>> Begin Extracted material

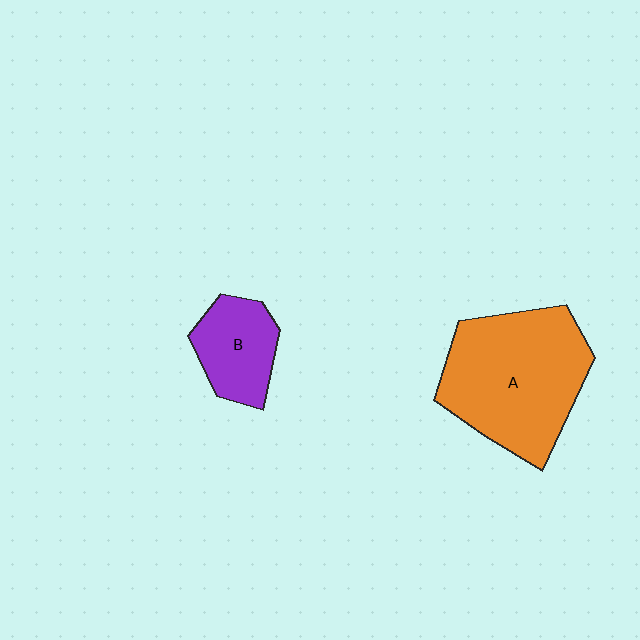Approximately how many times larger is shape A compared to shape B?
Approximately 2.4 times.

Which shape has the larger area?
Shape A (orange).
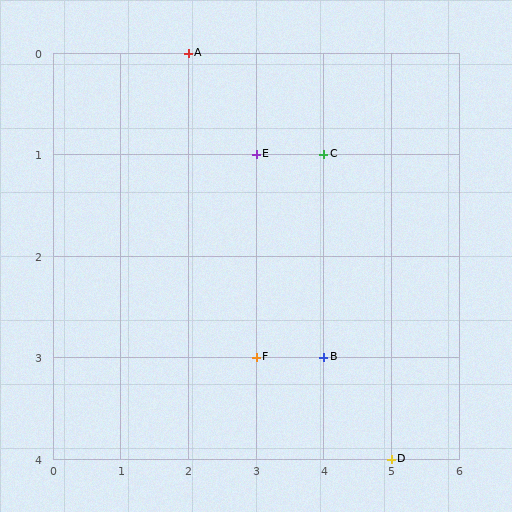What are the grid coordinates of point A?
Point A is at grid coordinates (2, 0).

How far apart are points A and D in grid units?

>> End Extracted material

Given request ▸
What is needed is an exact reproduction of the data, pictures excluded.

Finished answer ▸
Approximately how many times larger is shape A compared to shape B?
Approximately 2.4 times.

Which shape has the larger area?
Shape A (orange).
What are the grid coordinates of point A?
Point A is at grid coordinates (2, 0).

How far apart are points A and D in grid units?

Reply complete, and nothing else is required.